### What this task involves
Retype the line in which "Which two points are closest to each other?" appears, then every line after it until the records end. Leave out the pictures.

(Basic figure question records)
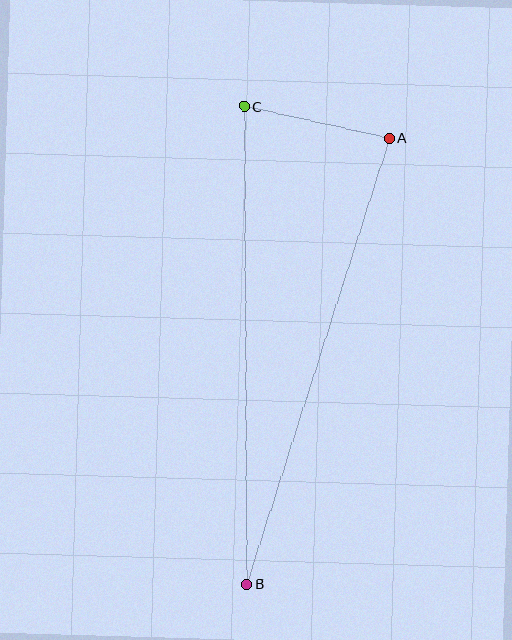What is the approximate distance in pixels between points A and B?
The distance between A and B is approximately 468 pixels.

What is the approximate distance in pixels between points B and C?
The distance between B and C is approximately 478 pixels.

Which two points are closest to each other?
Points A and C are closest to each other.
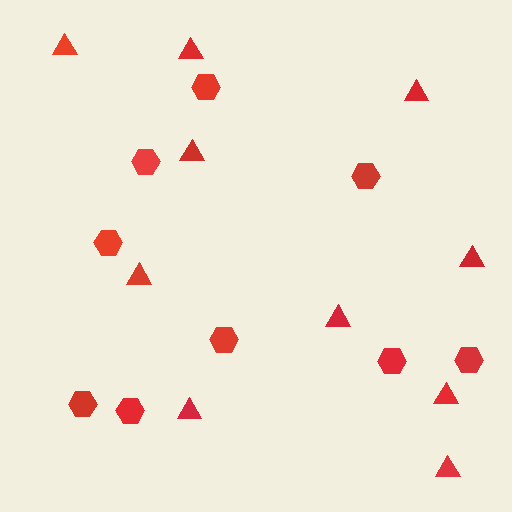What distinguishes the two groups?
There are 2 groups: one group of triangles (10) and one group of hexagons (9).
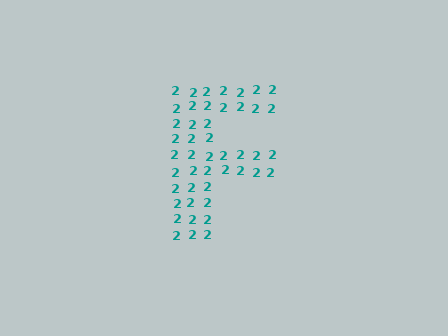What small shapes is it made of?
It is made of small digit 2's.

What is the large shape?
The large shape is the letter F.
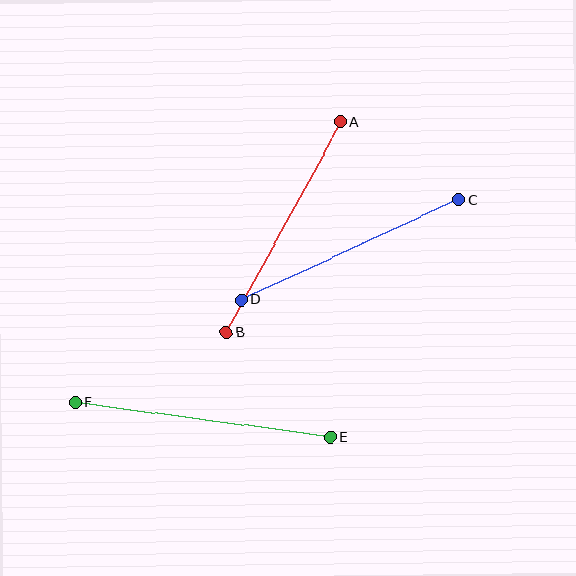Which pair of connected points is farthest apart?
Points E and F are farthest apart.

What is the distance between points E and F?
The distance is approximately 257 pixels.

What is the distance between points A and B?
The distance is approximately 239 pixels.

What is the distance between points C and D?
The distance is approximately 240 pixels.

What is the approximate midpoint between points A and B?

### Expected answer
Which two points are closest to each other?
Points A and C are closest to each other.
What distinguishes the two groups?
There are 2 groups: one group of triangles (10) and one group of hexagons (9).
What small shapes is it made of?
It is made of small digit 2's.

What is the large shape?
The large shape is the letter F.
Which pair of connected points is farthest apart?
Points E and F are farthest apart.

What is the distance between points E and F?
The distance is approximately 257 pixels.

What is the distance between points A and B?
The distance is approximately 239 pixels.

What is the distance between points C and D?
The distance is approximately 240 pixels.

What is the approximate midpoint between points A and B?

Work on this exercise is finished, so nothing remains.